_Exercise aim_. Locate the line that contains "Is the blue arrow inside the cyan ellipse?". Copy it and every following line through the end of the records, exactly, and include nothing else.

[BEGIN]

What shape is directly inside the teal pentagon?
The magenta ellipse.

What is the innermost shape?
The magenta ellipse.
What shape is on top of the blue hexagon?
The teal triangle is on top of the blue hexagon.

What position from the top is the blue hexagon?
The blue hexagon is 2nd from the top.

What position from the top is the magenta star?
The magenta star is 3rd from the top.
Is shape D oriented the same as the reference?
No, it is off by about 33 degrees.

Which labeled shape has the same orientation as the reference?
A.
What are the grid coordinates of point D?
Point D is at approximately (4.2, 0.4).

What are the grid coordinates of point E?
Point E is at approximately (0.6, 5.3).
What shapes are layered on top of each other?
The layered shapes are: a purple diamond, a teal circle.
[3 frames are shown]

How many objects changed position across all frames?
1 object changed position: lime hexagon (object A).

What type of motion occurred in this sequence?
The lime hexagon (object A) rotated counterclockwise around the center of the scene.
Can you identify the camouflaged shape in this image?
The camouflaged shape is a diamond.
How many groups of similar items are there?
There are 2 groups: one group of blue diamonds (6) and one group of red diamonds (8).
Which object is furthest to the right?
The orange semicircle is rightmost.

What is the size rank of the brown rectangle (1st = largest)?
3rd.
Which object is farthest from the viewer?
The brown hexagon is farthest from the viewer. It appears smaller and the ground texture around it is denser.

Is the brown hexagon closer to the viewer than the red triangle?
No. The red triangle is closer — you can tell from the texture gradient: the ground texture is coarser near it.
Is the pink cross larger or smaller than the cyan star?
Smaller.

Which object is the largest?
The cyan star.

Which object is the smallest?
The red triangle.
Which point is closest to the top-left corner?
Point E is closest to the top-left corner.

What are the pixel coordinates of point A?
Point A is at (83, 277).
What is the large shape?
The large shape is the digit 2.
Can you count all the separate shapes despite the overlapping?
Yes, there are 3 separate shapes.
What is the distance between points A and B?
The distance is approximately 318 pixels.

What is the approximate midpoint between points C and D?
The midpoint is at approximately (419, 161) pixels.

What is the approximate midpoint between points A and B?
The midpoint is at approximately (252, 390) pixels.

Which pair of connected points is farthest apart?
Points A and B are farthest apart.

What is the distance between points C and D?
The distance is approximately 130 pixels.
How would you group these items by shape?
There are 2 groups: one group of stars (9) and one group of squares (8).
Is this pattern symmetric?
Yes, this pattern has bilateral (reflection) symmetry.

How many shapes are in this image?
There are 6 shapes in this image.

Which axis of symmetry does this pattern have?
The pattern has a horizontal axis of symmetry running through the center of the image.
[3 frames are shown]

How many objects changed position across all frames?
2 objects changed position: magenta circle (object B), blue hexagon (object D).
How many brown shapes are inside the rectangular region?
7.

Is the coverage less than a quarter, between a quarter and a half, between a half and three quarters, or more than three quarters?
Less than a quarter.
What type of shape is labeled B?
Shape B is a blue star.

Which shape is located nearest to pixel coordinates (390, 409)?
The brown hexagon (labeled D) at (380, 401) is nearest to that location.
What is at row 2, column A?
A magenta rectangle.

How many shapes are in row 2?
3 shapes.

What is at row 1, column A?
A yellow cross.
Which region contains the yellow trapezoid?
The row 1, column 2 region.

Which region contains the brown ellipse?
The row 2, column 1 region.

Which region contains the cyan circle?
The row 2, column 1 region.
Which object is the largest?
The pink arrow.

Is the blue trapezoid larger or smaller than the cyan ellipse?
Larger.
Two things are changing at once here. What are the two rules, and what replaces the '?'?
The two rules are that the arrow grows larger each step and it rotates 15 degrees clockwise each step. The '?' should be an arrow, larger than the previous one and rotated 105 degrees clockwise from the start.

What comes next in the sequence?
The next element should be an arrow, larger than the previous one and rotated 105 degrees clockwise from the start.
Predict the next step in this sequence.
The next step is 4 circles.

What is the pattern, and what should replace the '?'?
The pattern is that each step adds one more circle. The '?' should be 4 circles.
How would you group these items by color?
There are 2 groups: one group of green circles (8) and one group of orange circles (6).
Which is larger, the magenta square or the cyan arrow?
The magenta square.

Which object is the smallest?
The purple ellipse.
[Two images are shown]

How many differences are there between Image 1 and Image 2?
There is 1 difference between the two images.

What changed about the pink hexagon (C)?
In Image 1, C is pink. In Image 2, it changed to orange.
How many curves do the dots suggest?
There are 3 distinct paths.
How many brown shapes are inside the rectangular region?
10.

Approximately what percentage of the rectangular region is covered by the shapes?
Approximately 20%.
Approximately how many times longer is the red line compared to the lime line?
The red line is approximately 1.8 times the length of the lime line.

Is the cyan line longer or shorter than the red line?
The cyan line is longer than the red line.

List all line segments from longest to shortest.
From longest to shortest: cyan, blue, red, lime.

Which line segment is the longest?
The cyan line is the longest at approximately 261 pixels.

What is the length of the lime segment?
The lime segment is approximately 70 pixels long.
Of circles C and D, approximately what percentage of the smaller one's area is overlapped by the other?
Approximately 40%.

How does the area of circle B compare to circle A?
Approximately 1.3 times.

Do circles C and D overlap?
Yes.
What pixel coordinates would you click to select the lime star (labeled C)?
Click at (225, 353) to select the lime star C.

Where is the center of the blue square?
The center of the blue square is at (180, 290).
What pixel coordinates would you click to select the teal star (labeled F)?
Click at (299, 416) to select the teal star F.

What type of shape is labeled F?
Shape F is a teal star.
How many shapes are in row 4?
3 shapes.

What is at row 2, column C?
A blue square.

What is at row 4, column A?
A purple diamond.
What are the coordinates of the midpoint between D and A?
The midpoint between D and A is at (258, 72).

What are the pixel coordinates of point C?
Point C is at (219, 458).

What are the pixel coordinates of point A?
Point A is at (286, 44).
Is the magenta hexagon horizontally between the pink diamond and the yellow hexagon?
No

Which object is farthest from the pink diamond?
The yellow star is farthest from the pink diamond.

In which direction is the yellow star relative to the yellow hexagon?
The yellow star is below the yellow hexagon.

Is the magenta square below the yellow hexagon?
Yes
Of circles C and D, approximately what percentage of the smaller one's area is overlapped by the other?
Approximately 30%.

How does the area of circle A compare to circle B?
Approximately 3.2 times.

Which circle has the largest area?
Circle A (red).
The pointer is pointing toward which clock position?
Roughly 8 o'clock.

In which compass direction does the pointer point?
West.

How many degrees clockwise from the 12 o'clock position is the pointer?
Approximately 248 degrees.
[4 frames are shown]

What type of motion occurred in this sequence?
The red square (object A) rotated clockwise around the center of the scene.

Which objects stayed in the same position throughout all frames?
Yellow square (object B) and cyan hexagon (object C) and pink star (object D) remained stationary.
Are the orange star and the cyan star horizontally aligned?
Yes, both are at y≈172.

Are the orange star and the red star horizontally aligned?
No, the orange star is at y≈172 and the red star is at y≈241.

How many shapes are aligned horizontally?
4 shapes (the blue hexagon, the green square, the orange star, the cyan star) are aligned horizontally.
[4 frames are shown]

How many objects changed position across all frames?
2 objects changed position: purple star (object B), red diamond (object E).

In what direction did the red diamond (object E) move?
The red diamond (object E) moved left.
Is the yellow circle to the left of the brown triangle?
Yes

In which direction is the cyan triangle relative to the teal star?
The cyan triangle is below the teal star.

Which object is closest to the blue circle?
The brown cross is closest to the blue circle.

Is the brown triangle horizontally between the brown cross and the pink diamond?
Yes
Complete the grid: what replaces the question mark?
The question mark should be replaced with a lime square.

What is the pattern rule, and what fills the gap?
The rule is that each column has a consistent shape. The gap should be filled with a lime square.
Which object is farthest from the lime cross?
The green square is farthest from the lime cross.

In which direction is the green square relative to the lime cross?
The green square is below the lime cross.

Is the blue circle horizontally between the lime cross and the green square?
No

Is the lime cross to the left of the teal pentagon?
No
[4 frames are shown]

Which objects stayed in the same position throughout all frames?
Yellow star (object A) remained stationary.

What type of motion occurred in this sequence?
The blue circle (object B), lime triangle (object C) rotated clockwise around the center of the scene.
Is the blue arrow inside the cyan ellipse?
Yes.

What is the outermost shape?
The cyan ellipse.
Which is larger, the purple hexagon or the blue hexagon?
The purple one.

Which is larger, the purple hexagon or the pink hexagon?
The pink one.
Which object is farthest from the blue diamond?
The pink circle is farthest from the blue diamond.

[END]

_Completed task_.
Is the blue arrow inside the cyan ellipse?
Yes.

What is the outermost shape?
The cyan ellipse.
Which is larger, the purple hexagon or the blue hexagon?
The purple one.

Which is larger, the purple hexagon or the pink hexagon?
The pink one.
Which object is farthest from the blue diamond?
The pink circle is farthest from the blue diamond.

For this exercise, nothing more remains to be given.